== Description of the task ==
Each entry must be given again exactly; images do not belong in the copy.

>> begin Given data

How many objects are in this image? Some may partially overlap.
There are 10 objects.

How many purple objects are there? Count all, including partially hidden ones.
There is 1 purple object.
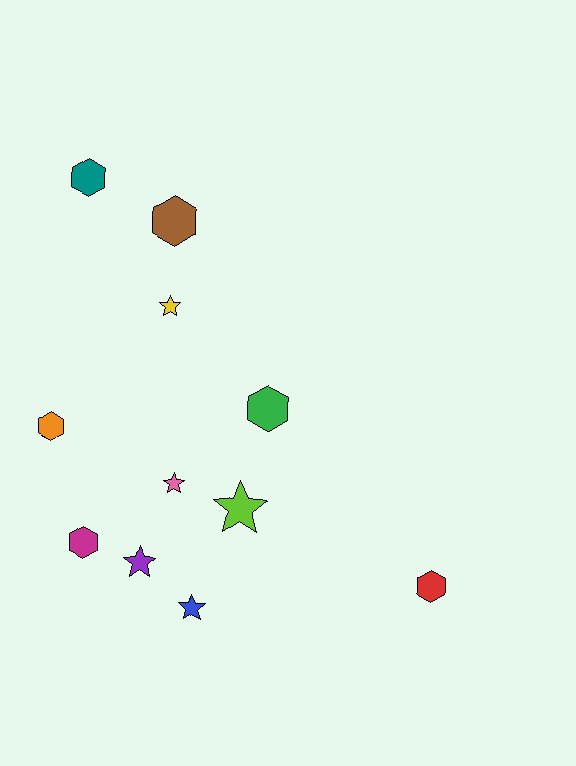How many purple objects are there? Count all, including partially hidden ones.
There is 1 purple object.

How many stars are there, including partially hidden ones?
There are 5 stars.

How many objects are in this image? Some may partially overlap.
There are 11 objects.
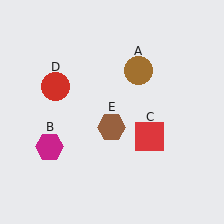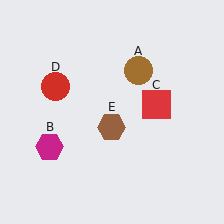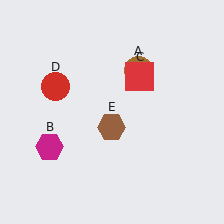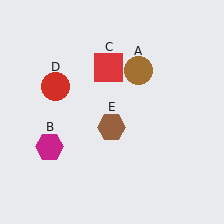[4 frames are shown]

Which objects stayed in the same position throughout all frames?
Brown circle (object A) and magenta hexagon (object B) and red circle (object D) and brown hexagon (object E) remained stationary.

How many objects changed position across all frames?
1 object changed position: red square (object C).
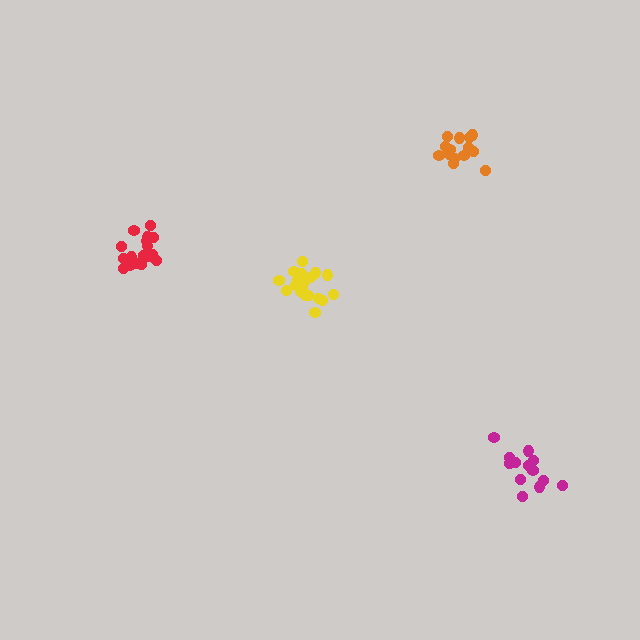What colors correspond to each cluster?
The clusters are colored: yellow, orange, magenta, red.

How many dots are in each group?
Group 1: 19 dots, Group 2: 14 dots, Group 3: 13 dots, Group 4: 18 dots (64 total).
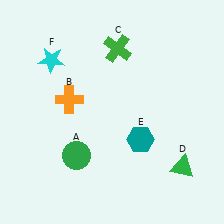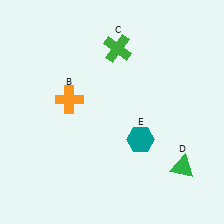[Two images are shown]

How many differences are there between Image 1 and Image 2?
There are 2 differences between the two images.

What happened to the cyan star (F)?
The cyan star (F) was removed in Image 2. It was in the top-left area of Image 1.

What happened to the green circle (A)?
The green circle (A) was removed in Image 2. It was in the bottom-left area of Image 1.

>> end Given data

== Finished task ==
How many objects are in this image? Some may partially overlap.
There are 10 objects.

How many purple objects are there? Count all, including partially hidden ones.
There is 1 purple object.
How many purple objects are there? Count all, including partially hidden ones.
There is 1 purple object.

How many stars are there, including partially hidden ones?
There are 5 stars.

How many objects are in this image? Some may partially overlap.
There are 11 objects.
[4 frames are shown]

Which objects stayed in the same position throughout all frames?
Brown circle (object A) and magenta hexagon (object B) and red circle (object D) and brown hexagon (object E) remained stationary.

How many objects changed position across all frames?
1 object changed position: red square (object C).
What colors correspond to each cluster?
The clusters are colored: yellow, orange, magenta, red.

How many dots are in each group?
Group 1: 19 dots, Group 2: 14 dots, Group 3: 13 dots, Group 4: 18 dots (64 total).
[Two images are shown]

How many differences are there between Image 1 and Image 2?
There are 2 differences between the two images.

What happened to the cyan star (F)?
The cyan star (F) was removed in Image 2. It was in the top-left area of Image 1.

What happened to the green circle (A)?
The green circle (A) was removed in Image 2. It was in the bottom-left area of Image 1.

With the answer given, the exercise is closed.